## What to work on
Below are records; transcribe only the line with "Roughly what percentage" and those after it, through the last line, without any change.

## Data to use
■ ■ ■ ■
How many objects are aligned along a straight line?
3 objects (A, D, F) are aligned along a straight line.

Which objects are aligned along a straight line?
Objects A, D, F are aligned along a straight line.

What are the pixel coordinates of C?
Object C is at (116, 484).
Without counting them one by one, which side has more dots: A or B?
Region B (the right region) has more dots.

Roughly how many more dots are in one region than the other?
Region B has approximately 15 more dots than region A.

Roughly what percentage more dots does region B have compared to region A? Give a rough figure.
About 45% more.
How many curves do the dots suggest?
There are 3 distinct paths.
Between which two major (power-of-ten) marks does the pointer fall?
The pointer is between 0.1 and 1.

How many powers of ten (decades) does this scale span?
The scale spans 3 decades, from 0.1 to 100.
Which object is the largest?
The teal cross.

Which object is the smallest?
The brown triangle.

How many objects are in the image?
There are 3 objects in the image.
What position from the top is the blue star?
■ ■ ■ ■
## Written solution
Roughly what percentage more dots does region B have compared to region A? Give a rough figure.
About 45% more.
How many curves do the dots suggest?
There are 3 distinct paths.
Between which two major (power-of-ten) marks does the pointer fall?
The pointer is between 0.1 and 1.

How many powers of ten (decades) does this scale span?
The scale spans 3 decades, from 0.1 to 100.
Which object is the largest?
The teal cross.

Which object is the smallest?
The brown triangle.

How many objects are in the image?
There are 3 objects in the image.
What position from the top is the blue star?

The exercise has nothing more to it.